Entries taken from a collection
-.-.-

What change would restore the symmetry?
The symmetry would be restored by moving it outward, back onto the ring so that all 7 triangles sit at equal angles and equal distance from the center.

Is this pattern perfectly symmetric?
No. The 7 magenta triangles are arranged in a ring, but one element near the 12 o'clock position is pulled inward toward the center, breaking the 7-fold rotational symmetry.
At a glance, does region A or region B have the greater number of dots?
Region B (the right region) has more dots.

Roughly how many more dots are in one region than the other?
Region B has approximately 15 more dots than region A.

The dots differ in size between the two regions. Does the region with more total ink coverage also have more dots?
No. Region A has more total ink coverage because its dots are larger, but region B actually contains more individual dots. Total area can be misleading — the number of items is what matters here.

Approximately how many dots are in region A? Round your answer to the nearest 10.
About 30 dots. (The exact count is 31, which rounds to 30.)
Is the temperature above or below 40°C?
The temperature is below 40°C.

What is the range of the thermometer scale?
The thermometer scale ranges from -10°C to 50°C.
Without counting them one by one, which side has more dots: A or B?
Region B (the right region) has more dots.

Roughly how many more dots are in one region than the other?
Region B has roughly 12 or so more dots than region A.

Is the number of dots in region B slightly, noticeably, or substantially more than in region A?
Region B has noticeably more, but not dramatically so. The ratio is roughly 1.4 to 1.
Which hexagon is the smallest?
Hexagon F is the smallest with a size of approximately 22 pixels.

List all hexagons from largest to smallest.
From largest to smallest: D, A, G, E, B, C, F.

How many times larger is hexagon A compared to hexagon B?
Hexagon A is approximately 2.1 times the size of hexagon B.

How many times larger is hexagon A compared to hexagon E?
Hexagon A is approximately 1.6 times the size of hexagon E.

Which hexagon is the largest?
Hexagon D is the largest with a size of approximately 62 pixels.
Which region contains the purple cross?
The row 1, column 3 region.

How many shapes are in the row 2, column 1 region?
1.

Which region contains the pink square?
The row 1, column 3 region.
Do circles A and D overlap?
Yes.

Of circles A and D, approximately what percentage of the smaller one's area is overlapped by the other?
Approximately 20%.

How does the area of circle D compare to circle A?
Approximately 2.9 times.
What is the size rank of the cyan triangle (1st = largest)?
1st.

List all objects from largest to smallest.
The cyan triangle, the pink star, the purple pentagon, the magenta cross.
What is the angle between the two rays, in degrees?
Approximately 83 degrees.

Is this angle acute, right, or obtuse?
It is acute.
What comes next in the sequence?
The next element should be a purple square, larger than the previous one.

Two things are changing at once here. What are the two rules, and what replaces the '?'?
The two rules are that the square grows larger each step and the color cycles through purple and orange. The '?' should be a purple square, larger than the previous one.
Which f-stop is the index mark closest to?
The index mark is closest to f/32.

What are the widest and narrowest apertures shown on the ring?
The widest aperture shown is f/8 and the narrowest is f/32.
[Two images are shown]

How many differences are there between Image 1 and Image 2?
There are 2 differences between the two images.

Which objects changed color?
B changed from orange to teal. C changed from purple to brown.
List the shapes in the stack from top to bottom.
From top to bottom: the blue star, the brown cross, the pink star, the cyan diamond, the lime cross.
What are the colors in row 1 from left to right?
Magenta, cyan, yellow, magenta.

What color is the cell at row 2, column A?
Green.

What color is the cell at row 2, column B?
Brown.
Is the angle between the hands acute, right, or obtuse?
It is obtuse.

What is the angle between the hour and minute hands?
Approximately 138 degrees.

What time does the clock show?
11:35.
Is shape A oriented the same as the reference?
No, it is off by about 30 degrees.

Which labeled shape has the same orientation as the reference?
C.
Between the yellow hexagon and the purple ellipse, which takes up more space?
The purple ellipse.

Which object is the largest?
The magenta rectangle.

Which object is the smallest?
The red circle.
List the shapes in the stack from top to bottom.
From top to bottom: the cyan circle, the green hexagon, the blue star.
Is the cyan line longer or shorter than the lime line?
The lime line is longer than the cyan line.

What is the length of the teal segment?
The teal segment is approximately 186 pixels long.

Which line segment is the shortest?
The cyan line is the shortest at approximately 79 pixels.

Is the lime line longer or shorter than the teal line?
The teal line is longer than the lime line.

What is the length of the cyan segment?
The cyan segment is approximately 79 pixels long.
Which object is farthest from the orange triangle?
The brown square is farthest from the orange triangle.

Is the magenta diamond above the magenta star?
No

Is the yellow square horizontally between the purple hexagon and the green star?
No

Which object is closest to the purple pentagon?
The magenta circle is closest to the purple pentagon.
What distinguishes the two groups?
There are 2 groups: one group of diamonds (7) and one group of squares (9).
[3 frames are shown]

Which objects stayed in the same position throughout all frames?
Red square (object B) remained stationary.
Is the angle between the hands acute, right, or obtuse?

-.-.-

## [WRITTEN PROBLEM]
Write the material out again word for word.

## [SOLVED PROBLEM]
What change would restore the symmetry?
The symmetry would be restored by moving it outward, back onto the ring so that all 7 triangles sit at equal angles and equal distance from the center.

Is this pattern perfectly symmetric?
No. The 7 magenta triangles are arranged in a ring, but one element near the 12 o'clock position is pulled inward toward the center, breaking the 7-fold rotational symmetry.
At a glance, does region A or region B have the greater number of dots?
Region B (the right region) has more dots.

Roughly how many more dots are in one region than the other?
Region B has approximately 15 more dots than region A.

The dots differ in size between the two regions. Does the region with more total ink coverage also have more dots?
No. Region A has more total ink coverage because its dots are larger, but region B actually contains more individual dots. Total area can be misleading — the number of items is what matters here.

Approximately how many dots are in region A? Round your answer to the nearest 10.
About 30 dots. (The exact count is 31, which rounds to 30.)
Is the temperature above or below 40°C?
The temperature is below 40°C.

What is the range of the thermometer scale?
The thermometer scale ranges from -10°C to 50°C.
Without counting them one by one, which side has more dots: A or B?
Region B (the right region) has more dots.

Roughly how many more dots are in one region than the other?
Region B has roughly 12 or so more dots than region A.

Is the number of dots in region B slightly, noticeably, or substantially more than in region A?
Region B has noticeably more, but not dramatically so. The ratio is roughly 1.4 to 1.
Which hexagon is the smallest?
Hexagon F is the smallest with a size of approximately 22 pixels.

List all hexagons from largest to smallest.
From largest to smallest: D, A, G, E, B, C, F.

How many times larger is hexagon A compared to hexagon B?
Hexagon A is approximately 2.1 times the size of hexagon B.

How many times larger is hexagon A compared to hexagon E?
Hexagon A is approximately 1.6 times the size of hexagon E.

Which hexagon is the largest?
Hexagon D is the largest with a size of approximately 62 pixels.
Which region contains the purple cross?
The row 1, column 3 region.

How many shapes are in the row 2, column 1 region?
1.

Which region contains the pink square?
The row 1, column 3 region.
Do circles A and D overlap?
Yes.

Of circles A and D, approximately what percentage of the smaller one's area is overlapped by the other?
Approximately 20%.

How does the area of circle D compare to circle A?
Approximately 2.9 times.
What is the size rank of the cyan triangle (1st = largest)?
1st.

List all objects from largest to smallest.
The cyan triangle, the pink star, the purple pentagon, the magenta cross.
What is the angle between the two rays, in degrees?
Approximately 83 degrees.

Is this angle acute, right, or obtuse?
It is acute.
What comes next in the sequence?
The next element should be a purple square, larger than the previous one.

Two things are changing at once here. What are the two rules, and what replaces the '?'?
The two rules are that the square grows larger each step and the color cycles through purple and orange. The '?' should be a purple square, larger than the previous one.
Which f-stop is the index mark closest to?
The index mark is closest to f/32.

What are the widest and narrowest apertures shown on the ring?
The widest aperture shown is f/8 and the narrowest is f/32.
[Two images are shown]

How many differences are there between Image 1 and Image 2?
There are 2 differences between the two images.

Which objects changed color?
B changed from orange to teal. C changed from purple to brown.
List the shapes in the stack from top to bottom.
From top to bottom: the blue star, the brown cross, the pink star, the cyan diamond, the lime cross.
What are the colors in row 1 from left to right?
Magenta, cyan, yellow, magenta.

What color is the cell at row 2, column A?
Green.

What color is the cell at row 2, column B?
Brown.
Is the angle between the hands acute, right, or obtuse?
It is obtuse.

What is the angle between the hour and minute hands?
Approximately 138 degrees.

What time does the clock show?
11:35.
Is shape A oriented the same as the reference?
No, it is off by about 30 degrees.

Which labeled shape has the same orientation as the reference?
C.
Between the yellow hexagon and the purple ellipse, which takes up more space?
The purple ellipse.

Which object is the largest?
The magenta rectangle.

Which object is the smallest?
The red circle.
List the shapes in the stack from top to bottom.
From top to bottom: the cyan circle, the green hexagon, the blue star.
Is the cyan line longer or shorter than the lime line?
The lime line is longer than the cyan line.

What is the length of the teal segment?
The teal segment is approximately 186 pixels long.

Which line segment is the shortest?
The cyan line is the shortest at approximately 79 pixels.

Is the lime line longer or shorter than the teal line?
The teal line is longer than the lime line.

What is the length of the cyan segment?
The cyan segment is approximately 79 pixels long.
Which object is farthest from the orange triangle?
The brown square is farthest from the orange triangle.

Is the magenta diamond above the magenta star?
No

Is the yellow square horizontally between the purple hexagon and the green star?
No

Which object is closest to the purple pentagon?
The magenta circle is closest to the purple pentagon.
What distinguishes the two groups?
There are 2 groups: one group of diamonds (7) and one group of squares (9).
[3 frames are shown]

Which objects stayed in the same position throughout all frames?
Red square (object B) remained stationary.
Is the angle between the hands acute, right, or obtuse?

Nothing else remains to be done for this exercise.